*WHAT THE EXERCISE ASKS:* Exactly the lines from the one containing "What small shapes is it made of?" through the one containing "[3 frames are shown]" must be returned; include both ends and nothing else.

*AVAILABLE DATA:*
— BEGIN —

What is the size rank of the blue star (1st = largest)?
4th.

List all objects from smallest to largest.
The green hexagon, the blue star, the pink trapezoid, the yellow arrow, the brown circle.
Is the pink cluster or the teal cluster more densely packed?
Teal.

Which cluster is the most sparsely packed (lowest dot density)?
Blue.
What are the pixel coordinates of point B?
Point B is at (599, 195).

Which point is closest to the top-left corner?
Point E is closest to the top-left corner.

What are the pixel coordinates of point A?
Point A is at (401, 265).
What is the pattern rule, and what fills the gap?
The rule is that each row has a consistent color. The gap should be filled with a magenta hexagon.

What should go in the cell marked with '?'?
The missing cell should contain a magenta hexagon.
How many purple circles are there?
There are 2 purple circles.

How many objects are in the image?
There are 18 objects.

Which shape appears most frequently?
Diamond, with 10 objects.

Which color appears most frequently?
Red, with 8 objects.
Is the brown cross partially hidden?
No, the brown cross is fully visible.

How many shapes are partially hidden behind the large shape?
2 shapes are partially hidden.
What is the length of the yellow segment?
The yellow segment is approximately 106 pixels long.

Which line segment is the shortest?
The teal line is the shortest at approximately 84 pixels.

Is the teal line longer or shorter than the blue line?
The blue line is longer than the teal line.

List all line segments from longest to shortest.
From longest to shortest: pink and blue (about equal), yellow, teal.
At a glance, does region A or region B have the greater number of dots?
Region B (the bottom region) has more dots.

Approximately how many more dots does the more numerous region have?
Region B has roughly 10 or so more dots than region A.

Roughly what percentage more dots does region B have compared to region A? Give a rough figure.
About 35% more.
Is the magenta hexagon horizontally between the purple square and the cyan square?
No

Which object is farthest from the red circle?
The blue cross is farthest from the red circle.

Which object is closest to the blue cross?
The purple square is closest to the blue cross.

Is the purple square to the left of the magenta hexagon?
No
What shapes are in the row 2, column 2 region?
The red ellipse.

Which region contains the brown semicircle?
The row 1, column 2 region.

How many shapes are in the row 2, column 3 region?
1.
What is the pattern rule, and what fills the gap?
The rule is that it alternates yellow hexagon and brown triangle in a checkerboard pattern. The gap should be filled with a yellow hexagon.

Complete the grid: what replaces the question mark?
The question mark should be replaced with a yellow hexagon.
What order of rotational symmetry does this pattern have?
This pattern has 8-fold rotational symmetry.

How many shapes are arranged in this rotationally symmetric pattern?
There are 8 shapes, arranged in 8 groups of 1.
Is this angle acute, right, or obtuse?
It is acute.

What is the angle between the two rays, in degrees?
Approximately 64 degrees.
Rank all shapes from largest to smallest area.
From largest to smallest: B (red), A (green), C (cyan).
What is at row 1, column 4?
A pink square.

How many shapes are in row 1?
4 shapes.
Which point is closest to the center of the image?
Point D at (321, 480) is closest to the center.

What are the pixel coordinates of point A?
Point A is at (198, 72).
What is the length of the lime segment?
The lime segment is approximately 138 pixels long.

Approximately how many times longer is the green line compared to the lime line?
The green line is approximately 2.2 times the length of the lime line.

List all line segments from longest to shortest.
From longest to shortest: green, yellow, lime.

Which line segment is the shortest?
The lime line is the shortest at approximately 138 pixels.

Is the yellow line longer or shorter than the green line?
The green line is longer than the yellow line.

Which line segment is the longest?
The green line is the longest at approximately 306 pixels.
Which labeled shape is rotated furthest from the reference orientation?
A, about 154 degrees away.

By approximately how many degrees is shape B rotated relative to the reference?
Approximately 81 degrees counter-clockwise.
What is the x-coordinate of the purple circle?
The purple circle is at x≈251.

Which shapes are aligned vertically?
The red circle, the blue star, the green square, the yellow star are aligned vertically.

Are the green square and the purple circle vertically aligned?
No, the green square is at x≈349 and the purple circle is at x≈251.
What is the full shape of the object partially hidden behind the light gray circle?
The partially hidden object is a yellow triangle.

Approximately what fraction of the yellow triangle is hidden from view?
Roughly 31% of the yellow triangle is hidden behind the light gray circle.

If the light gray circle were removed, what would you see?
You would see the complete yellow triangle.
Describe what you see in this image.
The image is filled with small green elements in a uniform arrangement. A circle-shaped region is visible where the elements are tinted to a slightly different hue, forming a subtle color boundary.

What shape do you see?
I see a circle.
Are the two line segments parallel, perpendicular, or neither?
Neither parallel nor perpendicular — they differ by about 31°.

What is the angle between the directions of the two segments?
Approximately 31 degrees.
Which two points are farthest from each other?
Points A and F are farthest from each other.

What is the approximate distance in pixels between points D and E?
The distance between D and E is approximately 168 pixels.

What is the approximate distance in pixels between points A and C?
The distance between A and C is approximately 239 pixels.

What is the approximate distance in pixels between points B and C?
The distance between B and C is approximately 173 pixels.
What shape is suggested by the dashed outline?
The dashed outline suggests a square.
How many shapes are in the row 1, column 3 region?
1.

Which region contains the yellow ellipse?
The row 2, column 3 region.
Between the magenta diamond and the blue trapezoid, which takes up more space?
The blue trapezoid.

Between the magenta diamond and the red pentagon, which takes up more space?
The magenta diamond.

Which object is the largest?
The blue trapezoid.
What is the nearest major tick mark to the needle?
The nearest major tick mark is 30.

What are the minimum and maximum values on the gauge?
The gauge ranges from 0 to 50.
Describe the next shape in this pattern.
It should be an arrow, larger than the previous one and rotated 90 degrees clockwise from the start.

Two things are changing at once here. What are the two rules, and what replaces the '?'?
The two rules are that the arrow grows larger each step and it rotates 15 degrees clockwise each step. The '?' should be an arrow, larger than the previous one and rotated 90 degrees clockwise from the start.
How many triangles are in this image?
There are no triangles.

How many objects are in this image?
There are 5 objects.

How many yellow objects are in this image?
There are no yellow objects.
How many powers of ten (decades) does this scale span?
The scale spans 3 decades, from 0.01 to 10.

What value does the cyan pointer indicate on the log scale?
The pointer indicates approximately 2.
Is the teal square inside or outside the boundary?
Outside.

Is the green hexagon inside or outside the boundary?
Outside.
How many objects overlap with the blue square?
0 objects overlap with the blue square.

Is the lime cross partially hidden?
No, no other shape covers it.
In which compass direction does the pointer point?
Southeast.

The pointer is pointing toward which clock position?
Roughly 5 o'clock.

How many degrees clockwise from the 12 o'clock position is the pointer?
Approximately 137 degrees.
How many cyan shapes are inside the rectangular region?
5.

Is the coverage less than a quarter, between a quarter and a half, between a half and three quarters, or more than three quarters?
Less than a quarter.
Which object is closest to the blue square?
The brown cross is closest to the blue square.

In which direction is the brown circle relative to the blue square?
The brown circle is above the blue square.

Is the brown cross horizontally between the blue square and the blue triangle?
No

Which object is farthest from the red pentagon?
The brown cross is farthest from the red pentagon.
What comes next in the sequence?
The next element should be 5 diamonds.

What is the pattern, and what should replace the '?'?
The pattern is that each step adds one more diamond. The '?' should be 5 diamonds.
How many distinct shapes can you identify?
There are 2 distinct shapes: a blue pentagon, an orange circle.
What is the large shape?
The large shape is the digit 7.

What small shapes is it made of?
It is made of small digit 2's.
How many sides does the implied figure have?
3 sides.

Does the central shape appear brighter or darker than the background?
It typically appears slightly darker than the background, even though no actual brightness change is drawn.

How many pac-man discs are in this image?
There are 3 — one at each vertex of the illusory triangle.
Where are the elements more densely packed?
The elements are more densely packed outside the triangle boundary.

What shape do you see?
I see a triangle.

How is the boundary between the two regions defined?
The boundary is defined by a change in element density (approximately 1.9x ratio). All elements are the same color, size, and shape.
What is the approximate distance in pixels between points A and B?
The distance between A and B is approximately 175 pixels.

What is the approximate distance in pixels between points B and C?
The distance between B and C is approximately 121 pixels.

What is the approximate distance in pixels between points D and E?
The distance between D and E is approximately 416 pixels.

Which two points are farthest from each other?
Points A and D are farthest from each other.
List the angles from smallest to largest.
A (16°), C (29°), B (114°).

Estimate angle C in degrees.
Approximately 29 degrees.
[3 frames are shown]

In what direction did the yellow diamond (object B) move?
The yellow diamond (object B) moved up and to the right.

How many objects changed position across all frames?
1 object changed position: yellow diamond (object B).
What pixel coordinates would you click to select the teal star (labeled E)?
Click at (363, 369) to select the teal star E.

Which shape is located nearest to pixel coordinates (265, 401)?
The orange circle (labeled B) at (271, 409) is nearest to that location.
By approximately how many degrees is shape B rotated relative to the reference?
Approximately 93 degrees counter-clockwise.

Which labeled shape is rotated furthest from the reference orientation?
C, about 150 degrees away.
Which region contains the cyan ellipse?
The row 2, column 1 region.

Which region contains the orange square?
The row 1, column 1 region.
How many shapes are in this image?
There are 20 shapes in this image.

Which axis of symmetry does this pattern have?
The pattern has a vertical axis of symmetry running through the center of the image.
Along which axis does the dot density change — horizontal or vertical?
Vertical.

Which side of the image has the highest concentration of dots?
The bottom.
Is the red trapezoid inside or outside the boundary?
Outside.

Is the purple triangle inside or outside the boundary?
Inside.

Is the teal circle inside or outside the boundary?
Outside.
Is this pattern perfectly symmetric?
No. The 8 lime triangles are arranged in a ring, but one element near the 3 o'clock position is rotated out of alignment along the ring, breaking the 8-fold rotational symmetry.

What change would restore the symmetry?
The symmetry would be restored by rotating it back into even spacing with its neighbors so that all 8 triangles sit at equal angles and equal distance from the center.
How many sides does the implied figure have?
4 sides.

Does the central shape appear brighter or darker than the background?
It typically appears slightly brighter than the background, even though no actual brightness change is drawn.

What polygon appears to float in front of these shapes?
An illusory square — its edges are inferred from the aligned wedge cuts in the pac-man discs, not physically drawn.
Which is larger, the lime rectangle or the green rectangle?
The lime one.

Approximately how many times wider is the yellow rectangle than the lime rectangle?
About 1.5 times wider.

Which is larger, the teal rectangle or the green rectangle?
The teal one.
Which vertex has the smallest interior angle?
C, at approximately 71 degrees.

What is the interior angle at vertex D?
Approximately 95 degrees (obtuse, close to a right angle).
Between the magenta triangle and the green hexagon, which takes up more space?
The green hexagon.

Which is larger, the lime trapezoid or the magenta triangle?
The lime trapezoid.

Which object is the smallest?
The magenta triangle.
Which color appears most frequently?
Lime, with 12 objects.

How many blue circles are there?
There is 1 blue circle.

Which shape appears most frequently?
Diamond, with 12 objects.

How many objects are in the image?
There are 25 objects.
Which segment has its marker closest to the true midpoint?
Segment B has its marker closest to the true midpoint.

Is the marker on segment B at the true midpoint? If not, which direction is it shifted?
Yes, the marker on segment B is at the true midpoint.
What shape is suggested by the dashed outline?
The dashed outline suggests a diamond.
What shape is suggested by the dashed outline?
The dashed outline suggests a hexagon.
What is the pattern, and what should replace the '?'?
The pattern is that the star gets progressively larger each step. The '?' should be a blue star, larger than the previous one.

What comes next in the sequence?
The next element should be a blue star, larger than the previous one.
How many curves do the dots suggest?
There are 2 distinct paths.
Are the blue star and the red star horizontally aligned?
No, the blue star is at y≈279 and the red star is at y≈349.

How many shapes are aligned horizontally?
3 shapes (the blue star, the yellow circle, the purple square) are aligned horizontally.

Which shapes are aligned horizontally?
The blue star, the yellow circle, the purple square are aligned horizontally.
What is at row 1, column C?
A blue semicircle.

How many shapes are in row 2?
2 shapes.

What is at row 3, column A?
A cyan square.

— END —

*REPLY:*
What small shapes is it made of?
It is made of small digit 2's.
How many sides does the implied figure have?
3 sides.

Does the central shape appear brighter or darker than the background?
It typically appears slightly darker than the background, even though no actual brightness change is drawn.

How many pac-man discs are in this image?
There are 3 — one at each vertex of the illusory triangle.
Where are the elements more densely packed?
The elements are more densely packed outside the triangle boundary.

What shape do you see?
I see a triangle.

How is the boundary between the two regions defined?
The boundary is defined by a change in element density (approximately 1.9x ratio). All elements are the same color, size, and shape.
What is the approximate distance in pixels between points A and B?
The distance between A and B is approximately 175 pixels.

What is the approximate distance in pixels between points B and C?
The distance between B and C is approximately 121 pixels.

What is the approximate distance in pixels between points D and E?
The distance between D and E is approximately 416 pixels.

Which two points are farthest from each other?
Points A and D are farthest from each other.
List the angles from smallest to largest.
A (16°), C (29°), B (114°).

Estimate angle C in degrees.
Approximately 29 degrees.
[3 frames are shown]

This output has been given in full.